WHAT THE EXERCISE ASKS> Exactly as written, retype the lines that run from the line holding "What are the grid coordinates of point D?" through the end of the records below. Do not include pictures.

:: INPUT

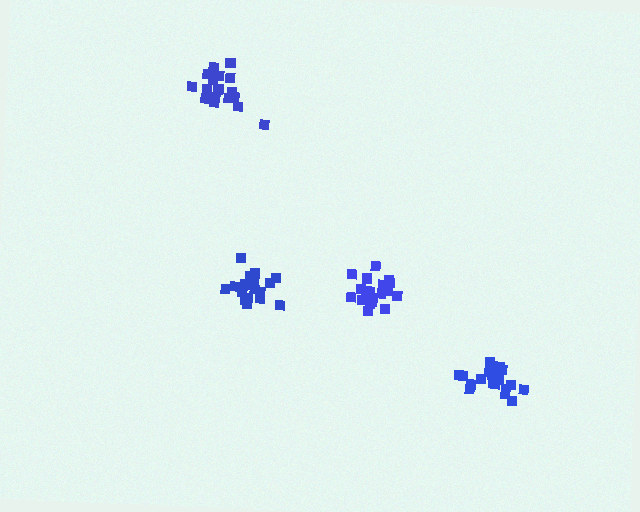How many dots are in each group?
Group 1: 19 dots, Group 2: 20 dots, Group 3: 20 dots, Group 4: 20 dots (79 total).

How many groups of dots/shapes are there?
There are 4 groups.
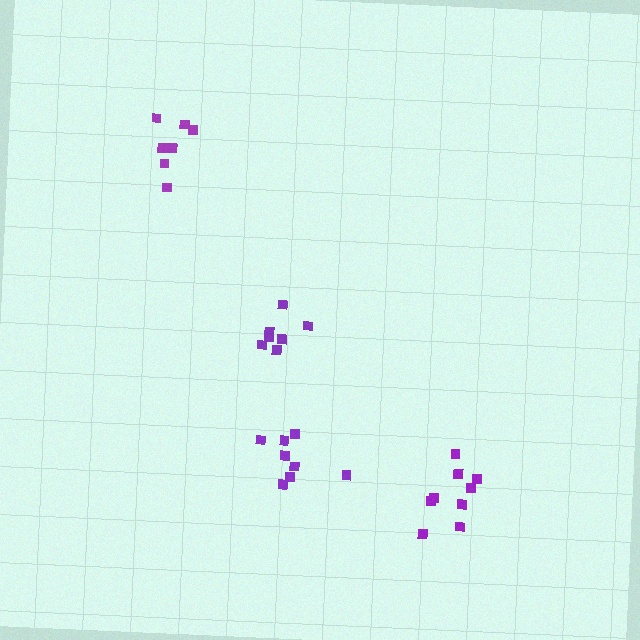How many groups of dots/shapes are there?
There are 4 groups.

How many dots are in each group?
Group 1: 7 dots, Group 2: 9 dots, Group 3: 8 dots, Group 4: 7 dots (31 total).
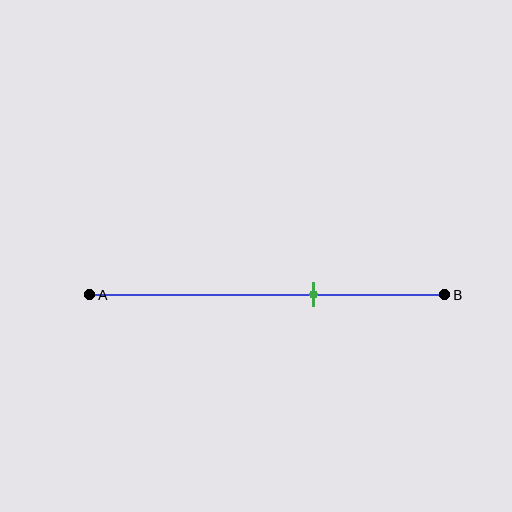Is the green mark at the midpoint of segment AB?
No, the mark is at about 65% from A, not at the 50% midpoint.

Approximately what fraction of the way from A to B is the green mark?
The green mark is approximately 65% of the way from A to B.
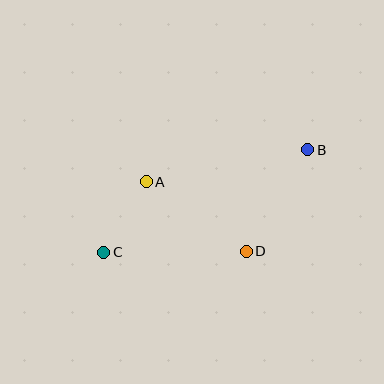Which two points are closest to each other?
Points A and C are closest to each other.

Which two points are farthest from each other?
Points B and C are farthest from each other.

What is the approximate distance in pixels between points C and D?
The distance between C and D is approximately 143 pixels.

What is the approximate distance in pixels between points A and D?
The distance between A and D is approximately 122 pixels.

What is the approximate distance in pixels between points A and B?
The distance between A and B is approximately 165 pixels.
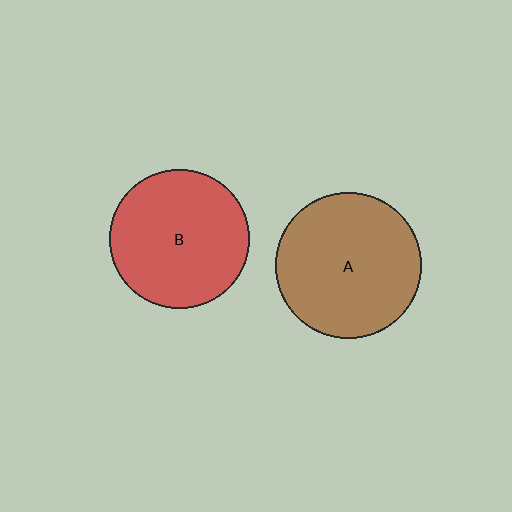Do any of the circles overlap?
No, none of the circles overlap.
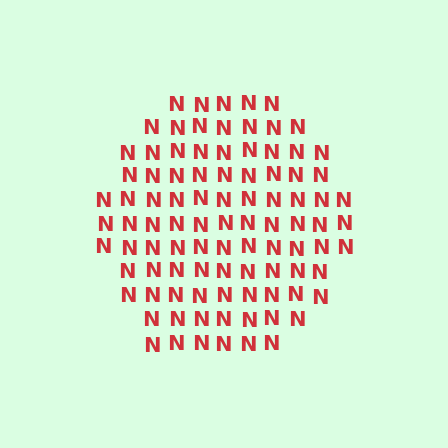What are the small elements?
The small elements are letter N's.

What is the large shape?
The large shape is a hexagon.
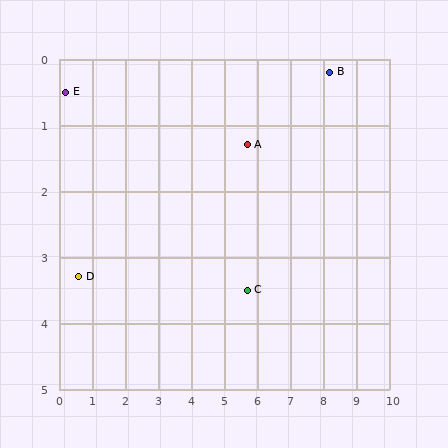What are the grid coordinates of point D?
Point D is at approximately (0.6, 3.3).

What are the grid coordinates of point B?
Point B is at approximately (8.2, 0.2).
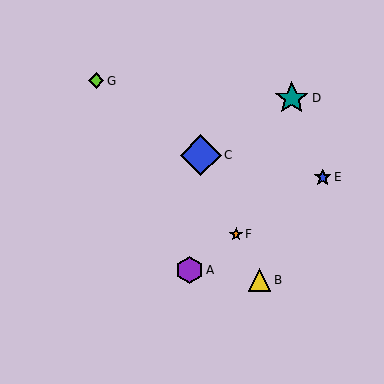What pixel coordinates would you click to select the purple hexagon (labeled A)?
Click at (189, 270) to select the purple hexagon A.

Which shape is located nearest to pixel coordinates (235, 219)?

::::

TASK OUTPUT>
What are the grid coordinates of point D?
Point D is at approximately (0.6, 3.3).

What are the grid coordinates of point B?
Point B is at approximately (8.2, 0.2).
What pixel coordinates would you click to select the purple hexagon (labeled A)?
Click at (189, 270) to select the purple hexagon A.

Which shape is located nearest to pixel coordinates (235, 219)?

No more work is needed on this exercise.